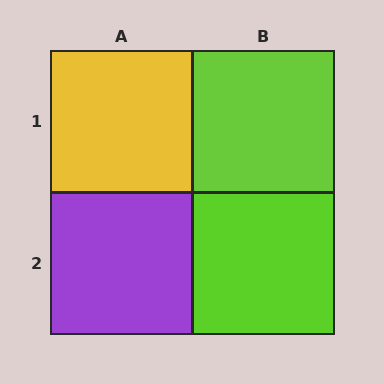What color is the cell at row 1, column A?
Yellow.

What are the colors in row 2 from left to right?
Purple, lime.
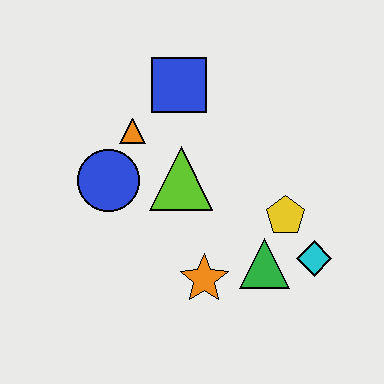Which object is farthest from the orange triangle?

____

**What the task requires:** Output each line exactly; omit every picture.

**Solution for this task:**
What color is the cell at row 1, column A?
Yellow.

What are the colors in row 2 from left to right?
Purple, lime.
Which object is farthest from the orange triangle?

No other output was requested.